_Dataset entries:_
↓↓↓

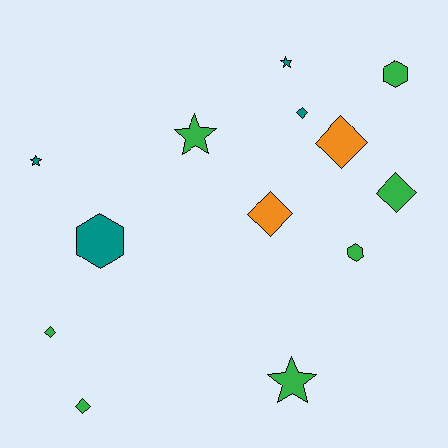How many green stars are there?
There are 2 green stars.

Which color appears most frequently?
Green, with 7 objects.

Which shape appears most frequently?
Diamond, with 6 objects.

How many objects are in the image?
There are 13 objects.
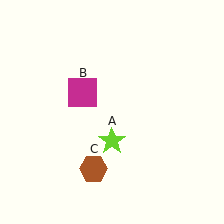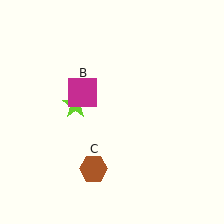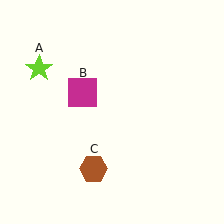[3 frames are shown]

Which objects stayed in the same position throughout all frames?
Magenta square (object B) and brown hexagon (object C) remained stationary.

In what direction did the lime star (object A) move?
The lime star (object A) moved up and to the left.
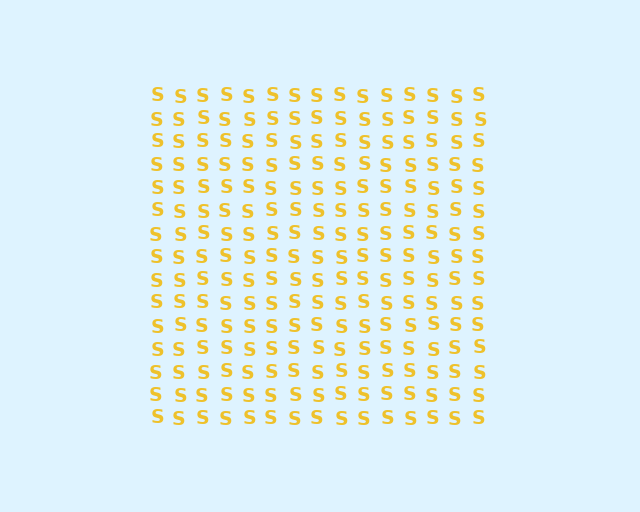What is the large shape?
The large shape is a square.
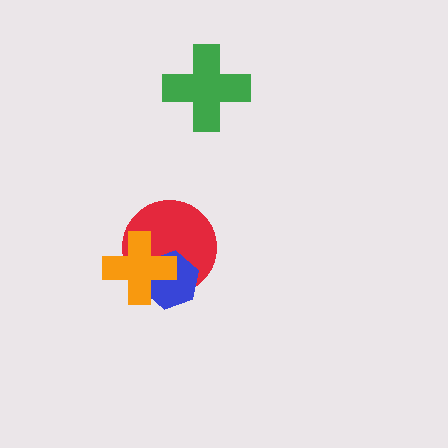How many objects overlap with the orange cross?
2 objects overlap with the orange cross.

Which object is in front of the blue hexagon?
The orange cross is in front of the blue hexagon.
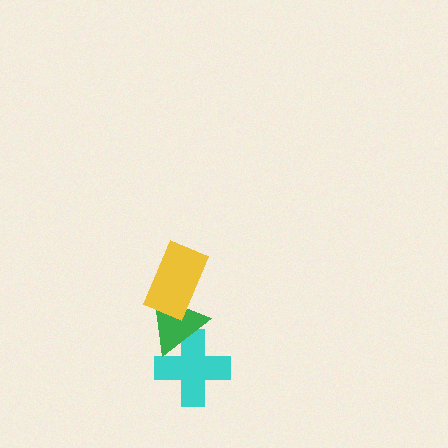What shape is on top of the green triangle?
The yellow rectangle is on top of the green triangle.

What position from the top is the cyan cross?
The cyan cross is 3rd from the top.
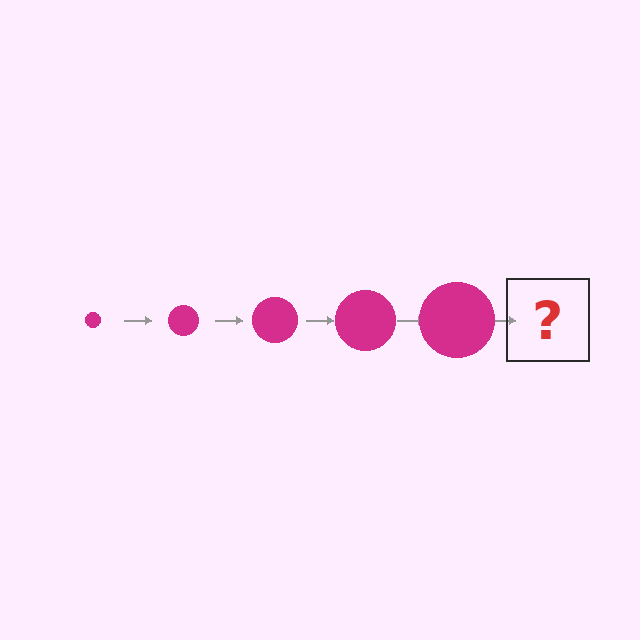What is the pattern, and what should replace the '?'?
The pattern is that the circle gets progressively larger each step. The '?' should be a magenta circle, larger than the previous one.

↑↑↑

_Exercise description:_ Copy out the listing exactly as it stands, but not the pictures.

_Exercise output:_
How many green stars are there?
There are 2 green stars.

Which color appears most frequently?
Green, with 7 objects.

Which shape appears most frequently?
Diamond, with 6 objects.

How many objects are in the image?
There are 13 objects.
[3 frames are shown]

Which objects stayed in the same position throughout all frames?
Magenta square (object B) and brown hexagon (object C) remained stationary.

In what direction did the lime star (object A) move?
The lime star (object A) moved up and to the left.
What is the large shape?
The large shape is a square.
How many objects overlap with the orange cross?
2 objects overlap with the orange cross.

Which object is in front of the blue hexagon?
The orange cross is in front of the blue hexagon.
What shape is on top of the green triangle?
The yellow rectangle is on top of the green triangle.

What position from the top is the cyan cross?
The cyan cross is 3rd from the top.
What is the pattern, and what should replace the '?'?
The pattern is that the circle gets progressively larger each step. The '?' should be a magenta circle, larger than the previous one.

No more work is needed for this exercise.